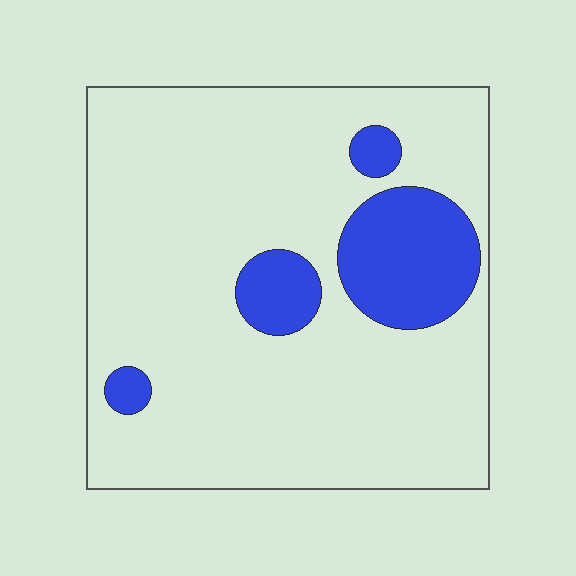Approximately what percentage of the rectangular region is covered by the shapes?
Approximately 15%.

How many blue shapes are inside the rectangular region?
4.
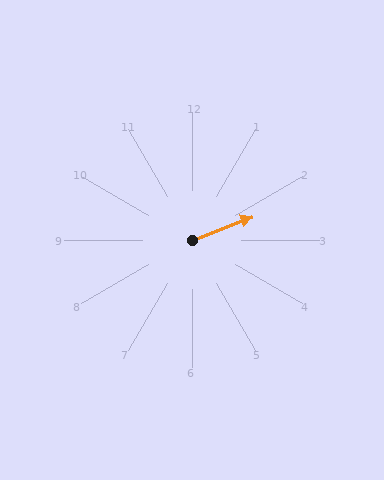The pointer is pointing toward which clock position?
Roughly 2 o'clock.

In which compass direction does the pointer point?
East.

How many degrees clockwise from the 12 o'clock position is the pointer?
Approximately 68 degrees.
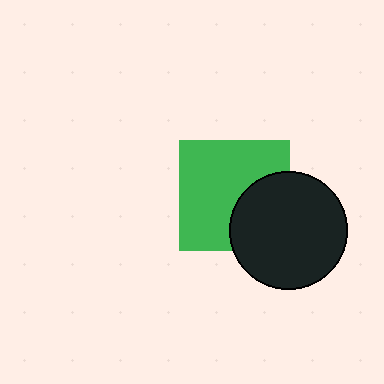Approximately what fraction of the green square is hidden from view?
Roughly 33% of the green square is hidden behind the black circle.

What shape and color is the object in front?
The object in front is a black circle.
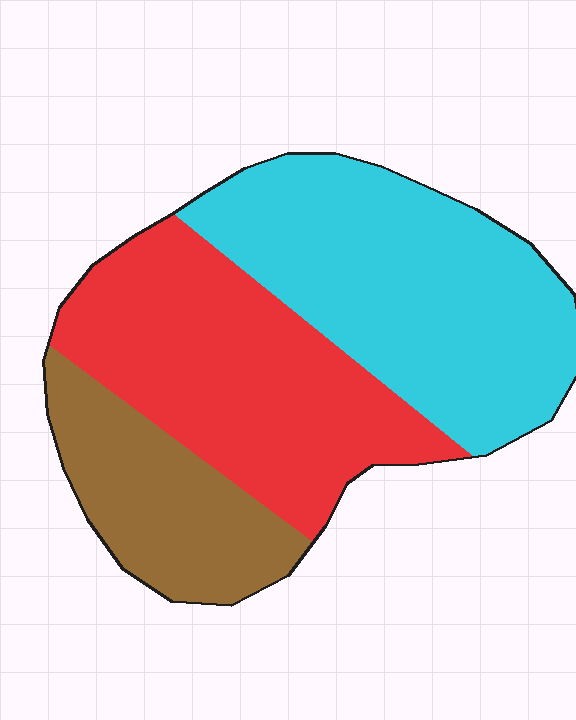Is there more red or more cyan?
Cyan.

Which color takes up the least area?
Brown, at roughly 20%.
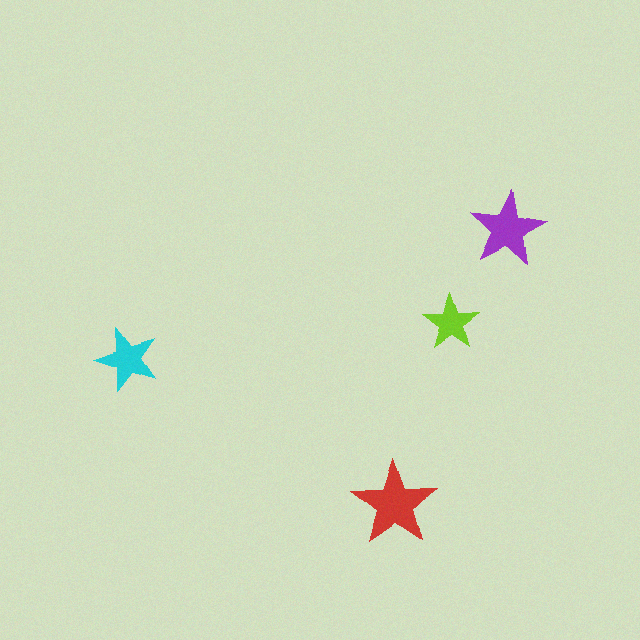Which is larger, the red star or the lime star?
The red one.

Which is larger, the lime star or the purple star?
The purple one.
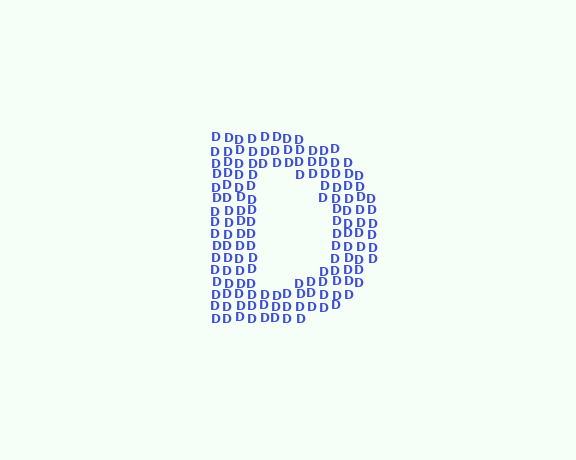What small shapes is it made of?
It is made of small letter D's.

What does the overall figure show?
The overall figure shows the letter D.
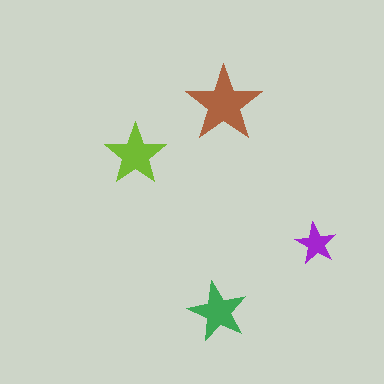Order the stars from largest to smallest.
the brown one, the lime one, the green one, the purple one.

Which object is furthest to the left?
The lime star is leftmost.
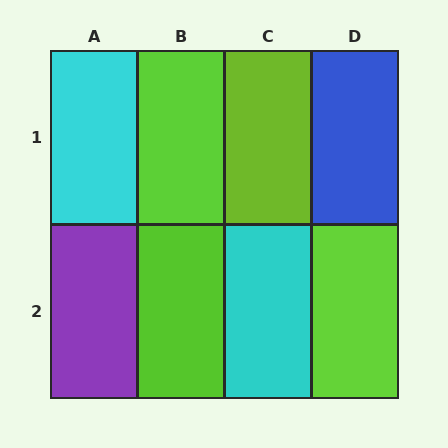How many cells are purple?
1 cell is purple.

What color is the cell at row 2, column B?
Lime.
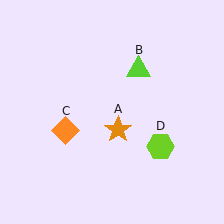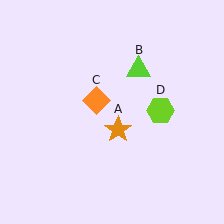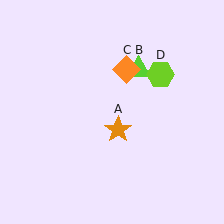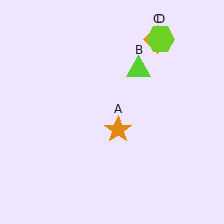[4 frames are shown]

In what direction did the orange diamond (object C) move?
The orange diamond (object C) moved up and to the right.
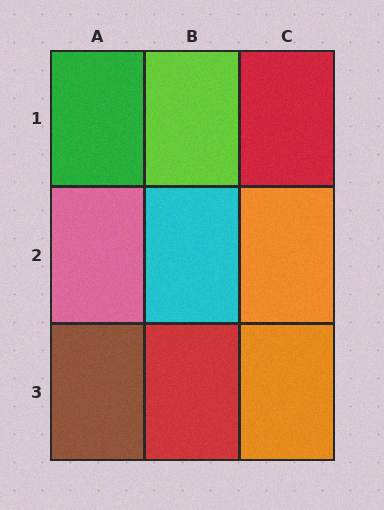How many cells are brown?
1 cell is brown.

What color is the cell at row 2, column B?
Cyan.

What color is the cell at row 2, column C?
Orange.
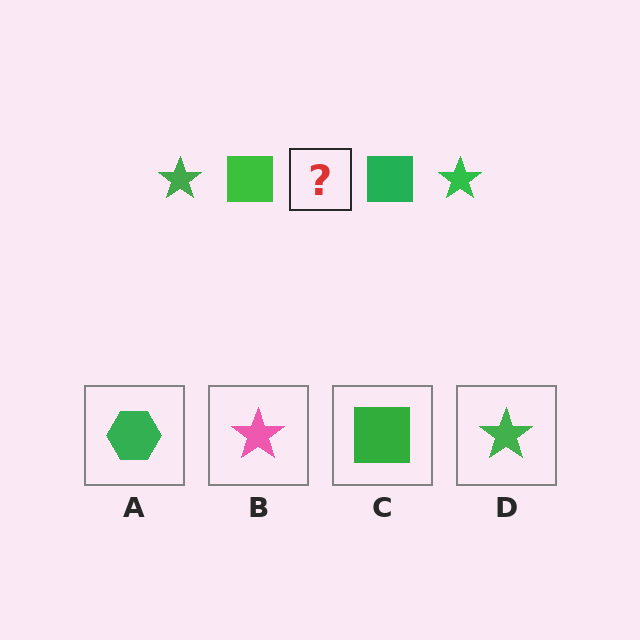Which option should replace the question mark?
Option D.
================================
• [WHAT YOU HAVE TO DO] When you come to the line containing "How many cells are purple?" in the records above, repeat that line and all lines after it exactly, but not the pictures.

• [SOLUTION BELOW]
How many cells are purple?
1 cell is purple.

What color is the cell at row 2, column B?
Lime.
[4 frames are shown]

In what direction did the orange diamond (object C) move?
The orange diamond (object C) moved up and to the right.
How many cells are brown?
1 cell is brown.

What color is the cell at row 2, column B?
Cyan.

What color is the cell at row 2, column C?
Orange.
Which option should replace the question mark?
Option D.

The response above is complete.